■ GOAL: Omit the images. Copy each entry word for word.

### EXERCISE INPUT

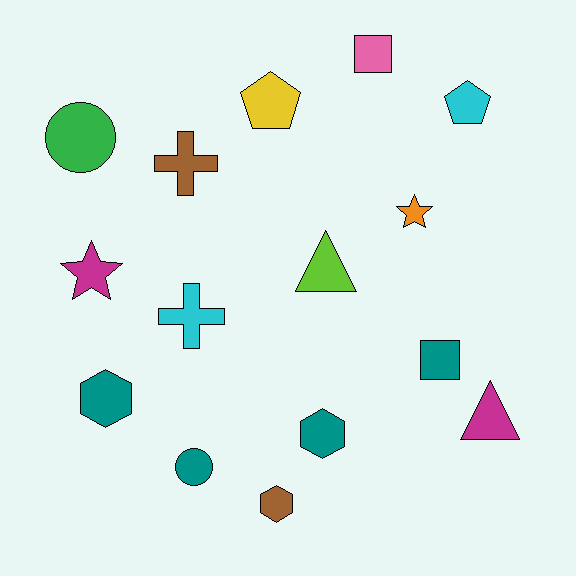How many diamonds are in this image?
There are no diamonds.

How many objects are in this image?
There are 15 objects.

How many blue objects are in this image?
There are no blue objects.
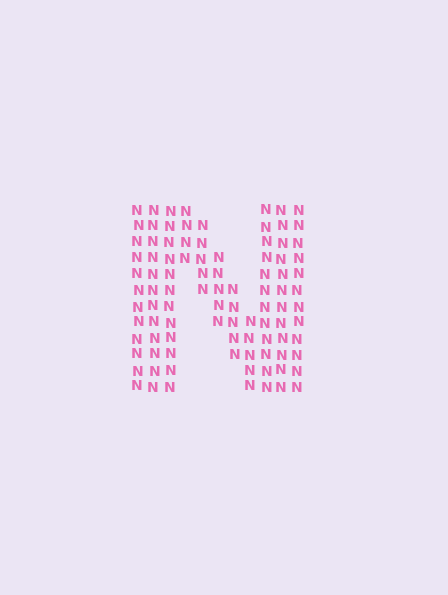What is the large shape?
The large shape is the letter N.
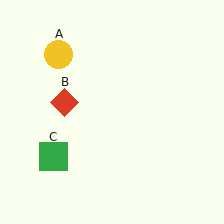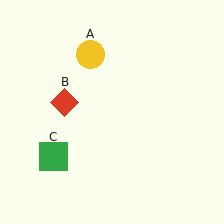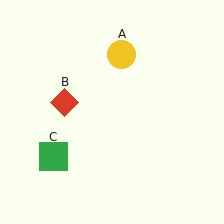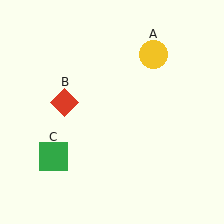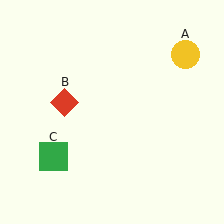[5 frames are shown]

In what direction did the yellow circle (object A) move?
The yellow circle (object A) moved right.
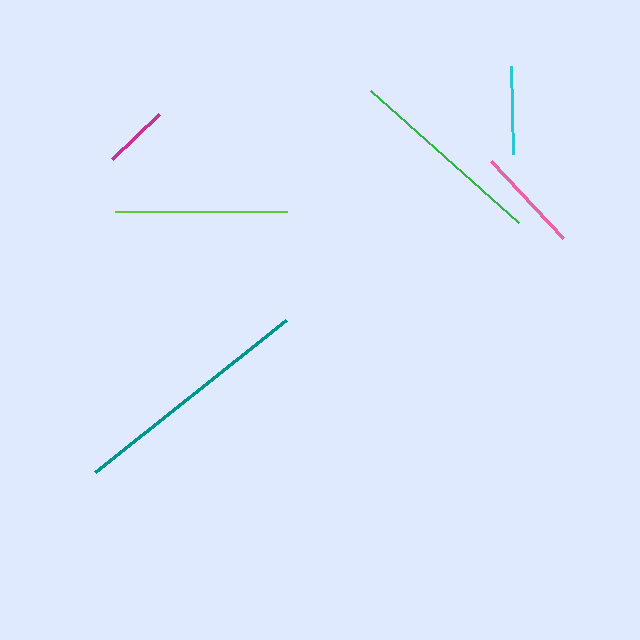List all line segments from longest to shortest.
From longest to shortest: teal, green, lime, pink, cyan, magenta.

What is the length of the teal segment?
The teal segment is approximately 244 pixels long.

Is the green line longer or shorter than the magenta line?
The green line is longer than the magenta line.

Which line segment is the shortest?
The magenta line is the shortest at approximately 65 pixels.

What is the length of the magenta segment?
The magenta segment is approximately 65 pixels long.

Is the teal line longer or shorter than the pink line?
The teal line is longer than the pink line.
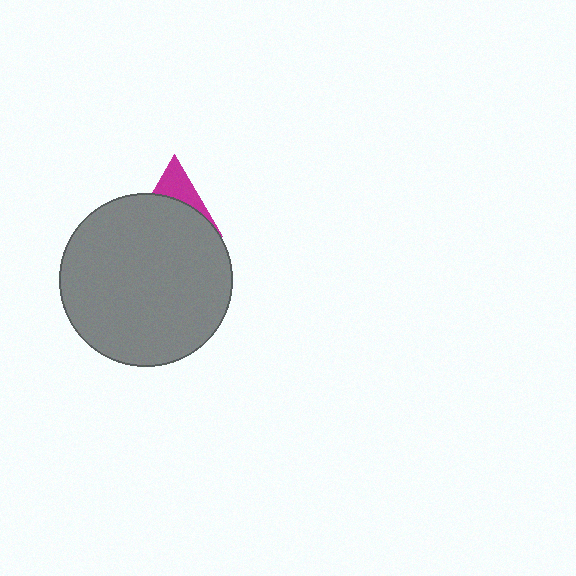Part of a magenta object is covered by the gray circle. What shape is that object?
It is a triangle.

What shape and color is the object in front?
The object in front is a gray circle.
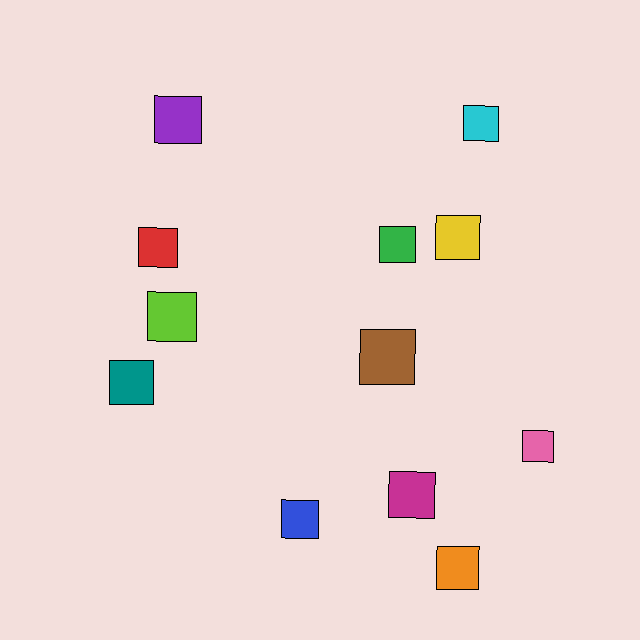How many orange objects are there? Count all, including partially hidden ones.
There is 1 orange object.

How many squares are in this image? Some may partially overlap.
There are 12 squares.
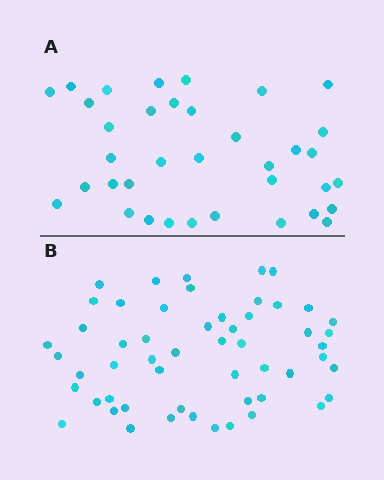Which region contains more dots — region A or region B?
Region B (the bottom region) has more dots.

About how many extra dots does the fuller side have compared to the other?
Region B has approximately 20 more dots than region A.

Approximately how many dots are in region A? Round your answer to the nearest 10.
About 40 dots. (The exact count is 36, which rounds to 40.)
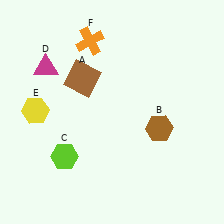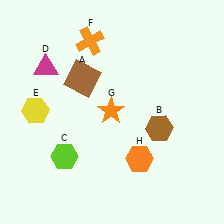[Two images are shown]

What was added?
An orange star (G), an orange hexagon (H) were added in Image 2.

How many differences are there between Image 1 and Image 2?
There are 2 differences between the two images.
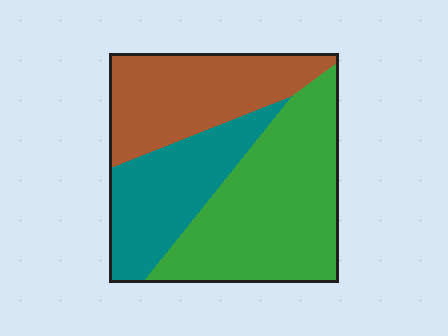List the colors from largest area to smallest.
From largest to smallest: green, brown, teal.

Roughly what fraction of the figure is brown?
Brown covers 30% of the figure.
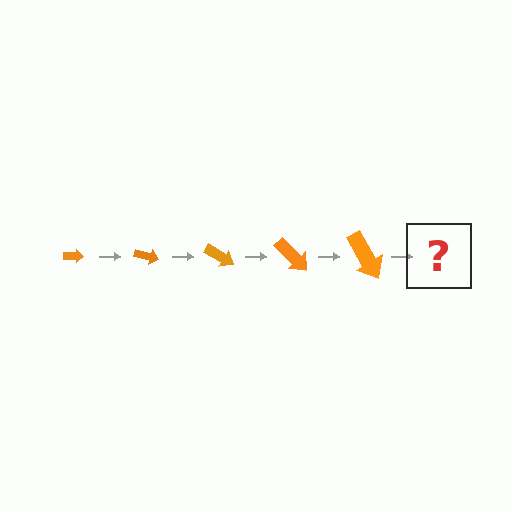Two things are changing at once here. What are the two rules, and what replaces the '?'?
The two rules are that the arrow grows larger each step and it rotates 15 degrees clockwise each step. The '?' should be an arrow, larger than the previous one and rotated 75 degrees clockwise from the start.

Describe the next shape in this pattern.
It should be an arrow, larger than the previous one and rotated 75 degrees clockwise from the start.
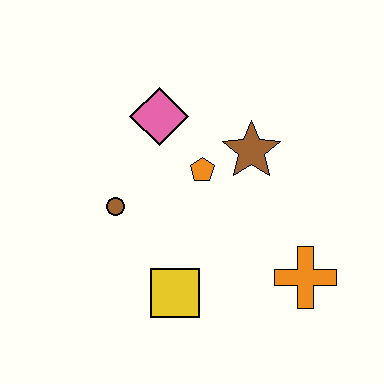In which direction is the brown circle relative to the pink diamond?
The brown circle is below the pink diamond.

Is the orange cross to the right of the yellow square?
Yes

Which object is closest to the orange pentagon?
The brown star is closest to the orange pentagon.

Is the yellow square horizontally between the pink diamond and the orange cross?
Yes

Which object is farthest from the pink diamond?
The orange cross is farthest from the pink diamond.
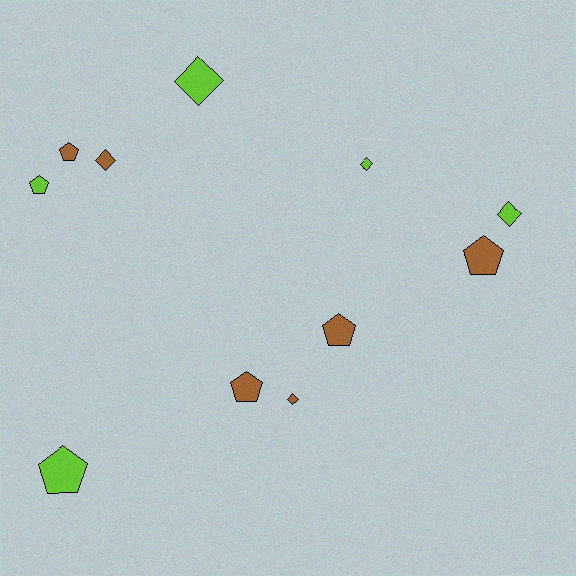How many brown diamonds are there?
There are 2 brown diamonds.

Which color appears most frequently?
Brown, with 6 objects.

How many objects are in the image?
There are 11 objects.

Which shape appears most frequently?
Pentagon, with 6 objects.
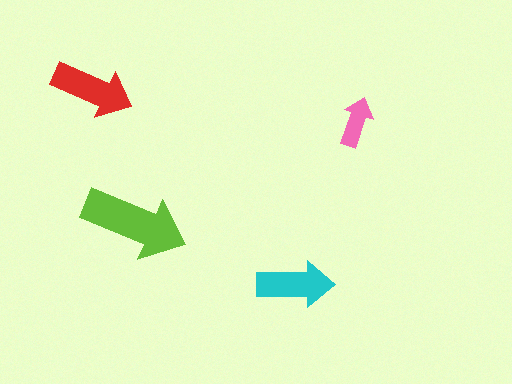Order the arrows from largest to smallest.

######

■ RESPONSE:
How many diamonds are in this image?
There are no diamonds.

How many objects are in this image?
There are 15 objects.

How many blue objects are in this image?
There are no blue objects.
What is the large shape?
The large shape is the letter N.
[5 frames are shown]

In what direction did the yellow circle (object A) move?
The yellow circle (object A) moved right.
List all line segments from longest to shortest.
From longest to shortest: teal, green, lime, pink, cyan, magenta.

What is the length of the teal segment?
The teal segment is approximately 244 pixels long.

Is the green line longer or shorter than the magenta line?
The green line is longer than the magenta line.

Which line segment is the shortest?
The magenta line is the shortest at approximately 65 pixels.

What is the length of the magenta segment?
The magenta segment is approximately 65 pixels long.

Is the teal line longer or shorter than the pink line?
The teal line is longer than the pink line.
Part of a magenta object is covered by the gray circle. What shape is that object?
It is a triangle.

What shape and color is the object in front?
The object in front is a gray circle.
How many orange objects are there? Count all, including partially hidden ones.
There is 1 orange object.

How many squares are in this image? Some may partially overlap.
There are 12 squares.
Which region contains more dots — region A or region B?
Region B (the bottom region) has more dots.

About how many extra dots does the fuller side have compared to the other?
Region B has approximately 20 more dots than region A.

Approximately how many dots are in region A? Round your answer to the nearest 10.
About 40 dots. (The exact count is 36, which rounds to 40.)
[Two images are shown]

What was added?
An orange star (G), an orange hexagon (H) were added in Image 2.

How many differences are there between Image 1 and Image 2?
There are 2 differences between the two images.
List the colors from largest area to smallest.
From largest to smallest: green, brown, teal.

Roughly what fraction of the figure is brown?
Brown covers 30% of the figure.
Two things are changing at once here. What are the two rules, and what replaces the '?'?
The two rules are that the arrow grows larger each step and it rotates 15 degrees clockwise each step. The '?' should be an arrow, larger than the previous one and rotated 75 degrees clockwise from the start.

Describe the next shape in this pattern.
It should be an arrow, larger than the previous one and rotated 75 degrees clockwise from the start.
In which direction is the brown circle relative to the pink diamond?
The brown circle is below the pink diamond.

Is the orange cross to the right of the yellow square?
Yes

Which object is closest to the orange pentagon?
The brown star is closest to the orange pentagon.

Is the yellow square horizontally between the pink diamond and the orange cross?
Yes

Which object is farthest from the pink diamond?
The orange cross is farthest from the pink diamond.
How many brown diamonds are there?
There are 2 brown diamonds.

Which color appears most frequently?
Brown, with 6 objects.

How many objects are in the image?
There are 11 objects.

Which shape appears most frequently?
Pentagon, with 6 objects.
Order the arrows from largest to smallest.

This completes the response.